Copy out every line exactly, passing over the pictures.

— START OF Material to process —

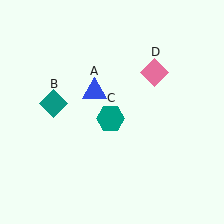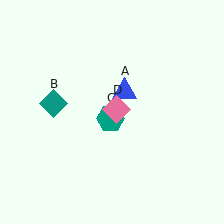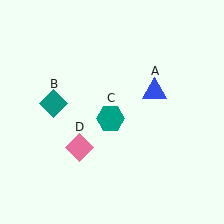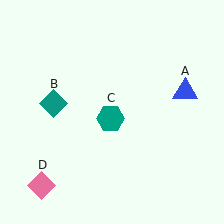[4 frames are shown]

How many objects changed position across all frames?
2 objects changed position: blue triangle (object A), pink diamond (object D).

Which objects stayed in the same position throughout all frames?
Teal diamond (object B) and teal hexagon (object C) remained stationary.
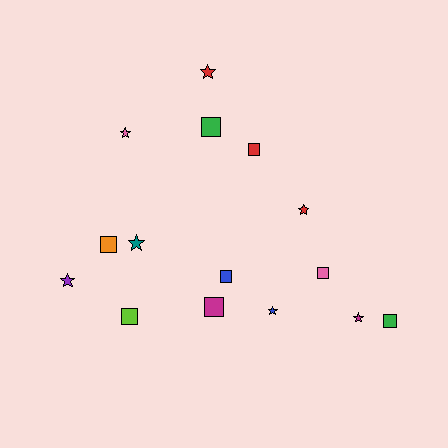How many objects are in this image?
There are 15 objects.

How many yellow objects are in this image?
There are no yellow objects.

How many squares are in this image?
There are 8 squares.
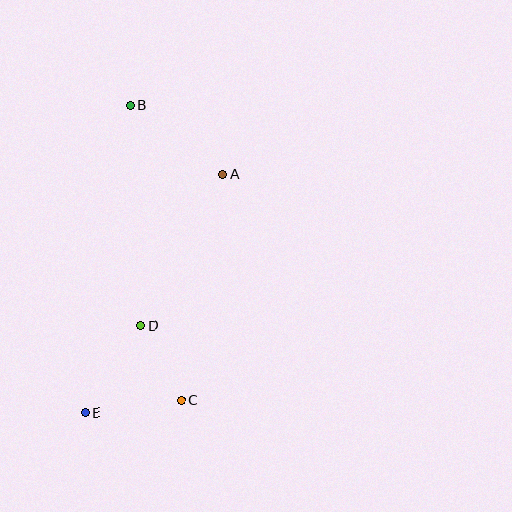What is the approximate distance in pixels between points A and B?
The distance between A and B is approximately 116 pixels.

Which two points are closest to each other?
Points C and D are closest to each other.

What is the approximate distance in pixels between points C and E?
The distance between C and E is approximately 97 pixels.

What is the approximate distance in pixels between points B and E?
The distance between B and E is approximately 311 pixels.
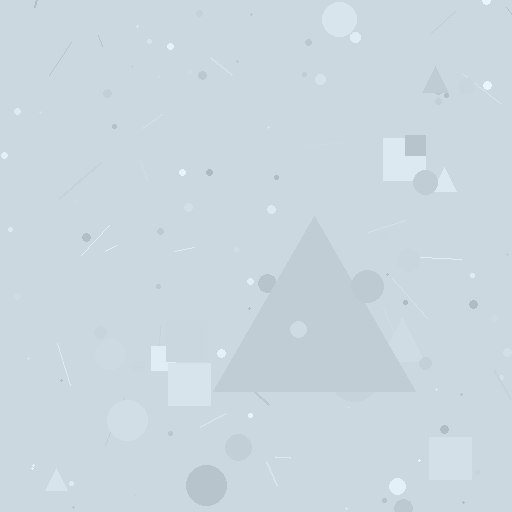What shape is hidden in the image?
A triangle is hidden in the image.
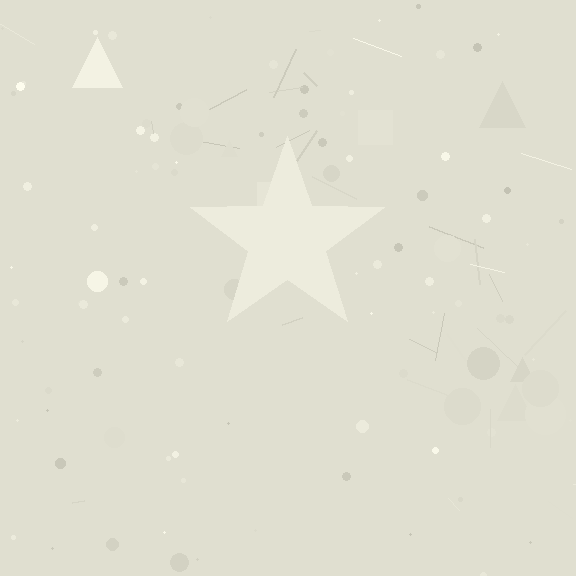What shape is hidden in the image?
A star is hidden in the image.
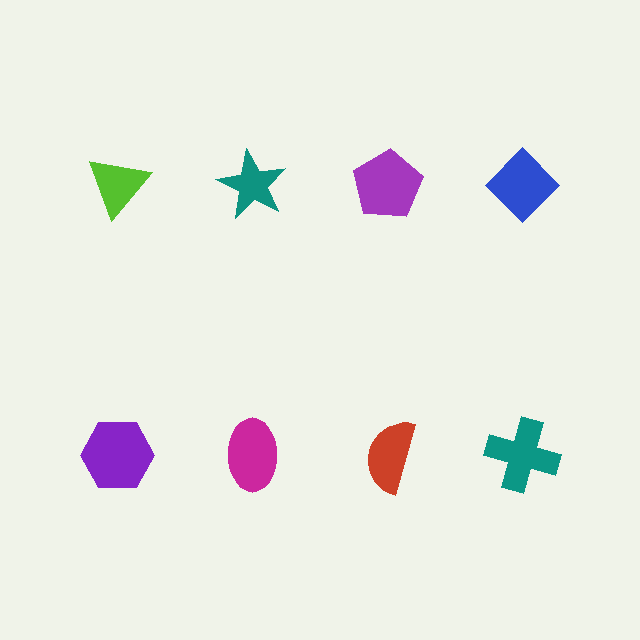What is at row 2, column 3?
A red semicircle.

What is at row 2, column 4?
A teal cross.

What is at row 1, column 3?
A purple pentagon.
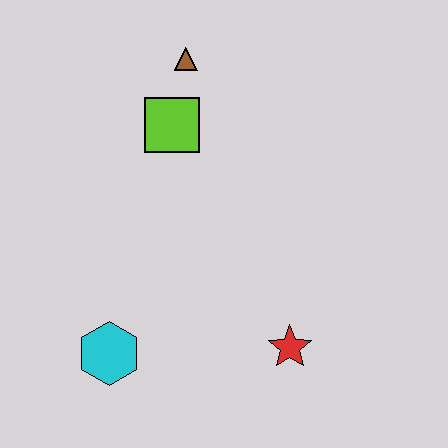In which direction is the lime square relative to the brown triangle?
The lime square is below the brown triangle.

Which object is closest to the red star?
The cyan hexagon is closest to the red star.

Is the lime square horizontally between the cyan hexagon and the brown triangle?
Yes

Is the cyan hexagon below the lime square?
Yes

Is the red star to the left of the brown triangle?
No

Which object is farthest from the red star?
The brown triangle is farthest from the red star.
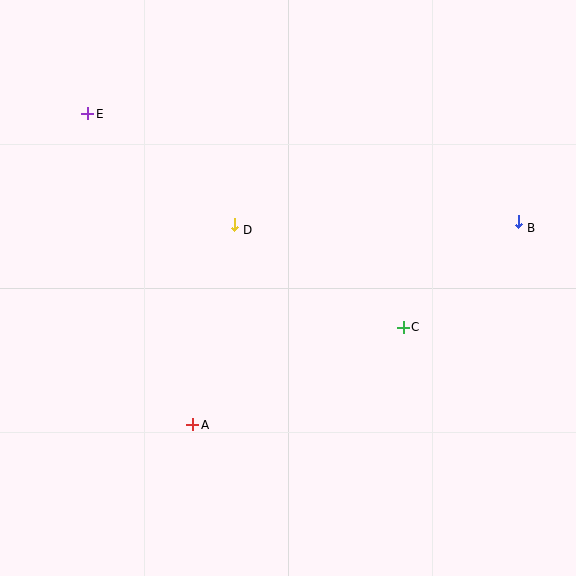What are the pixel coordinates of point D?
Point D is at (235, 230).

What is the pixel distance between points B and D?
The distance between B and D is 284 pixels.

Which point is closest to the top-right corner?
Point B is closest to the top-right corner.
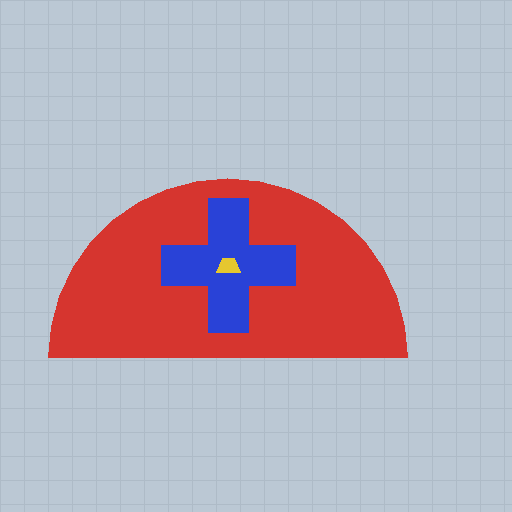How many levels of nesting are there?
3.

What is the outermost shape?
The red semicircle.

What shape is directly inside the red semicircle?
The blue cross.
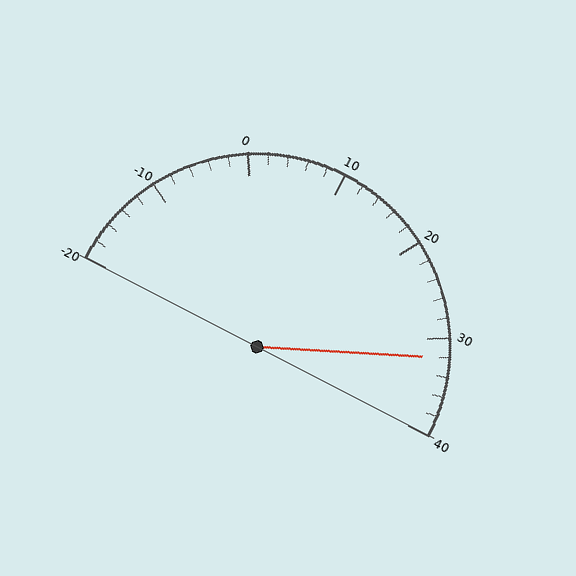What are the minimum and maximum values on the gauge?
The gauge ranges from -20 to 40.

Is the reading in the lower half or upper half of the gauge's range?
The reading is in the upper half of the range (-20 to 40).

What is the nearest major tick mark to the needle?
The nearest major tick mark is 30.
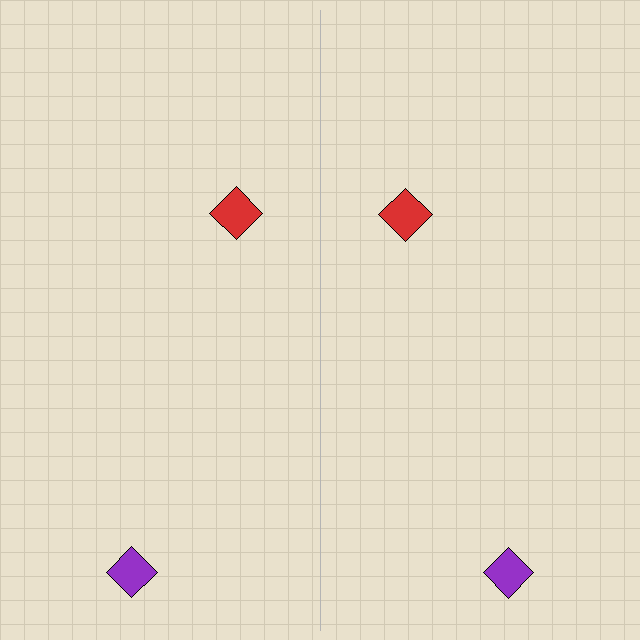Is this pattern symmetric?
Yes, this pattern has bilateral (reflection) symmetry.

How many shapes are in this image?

— END OF Material to process —

Answer to this problem:
[4 frames are shown]

How many objects changed position across all frames?
2 objects changed position: blue triangle (object A), pink diamond (object D).

Which objects stayed in the same position throughout all frames?
Teal diamond (object B) and teal hexagon (object C) remained stationary.
How many objects are in this image?
There are 15 objects.

How many yellow objects are in this image?
There are no yellow objects.

How many squares are in this image?
There are 8 squares.
What is the approximate distance in pixels between points A and B?
The distance between A and B is approximately 116 pixels.

Which two points are closest to each other?
Points C and D are closest to each other.

What is the approximate distance in pixels between points C and E?
The distance between C and E is approximately 97 pixels.

What is the approximate distance in pixels between points B and E?
The distance between B and E is approximately 311 pixels.
What shape is hidden in the image?
A triangle is hidden in the image.
What shape is hidden in the image?
A star is hidden in the image.
What is at row 2, column 3?
A red semicircle.

What is at row 2, column 4?
A teal cross.

What is at row 1, column 3?
A purple pentagon.
In which direction is the lime square relative to the brown triangle?
The lime square is below the brown triangle.

Which object is closest to the red star?
The cyan hexagon is closest to the red star.

Is the lime square horizontally between the cyan hexagon and the brown triangle?
Yes

Is the cyan hexagon below the lime square?
Yes

Is the red star to the left of the brown triangle?
No

Which object is farthest from the red star?
The brown triangle is farthest from the red star.
What are the pixel coordinates of point D?
Point D is at (235, 230).

What is the pixel distance between points B and D?
The distance between B and D is 284 pixels.

Which point is closest to the top-right corner?
Point B is closest to the top-right corner.
How many levels of nesting are there?
3.

What is the outermost shape?
The red semicircle.

What shape is directly inside the red semicircle?
The blue cross.
What are the minimum and maximum values on the gauge?
The gauge ranges from -20 to 40.

Is the reading in the lower half or upper half of the gauge's range?
The reading is in the upper half of the range (-20 to 40).

What is the nearest major tick mark to the needle?
The nearest major tick mark is 30.
Is this pattern symmetric?
Yes, this pattern has bilateral (reflection) symmetry.

How many shapes are in this image?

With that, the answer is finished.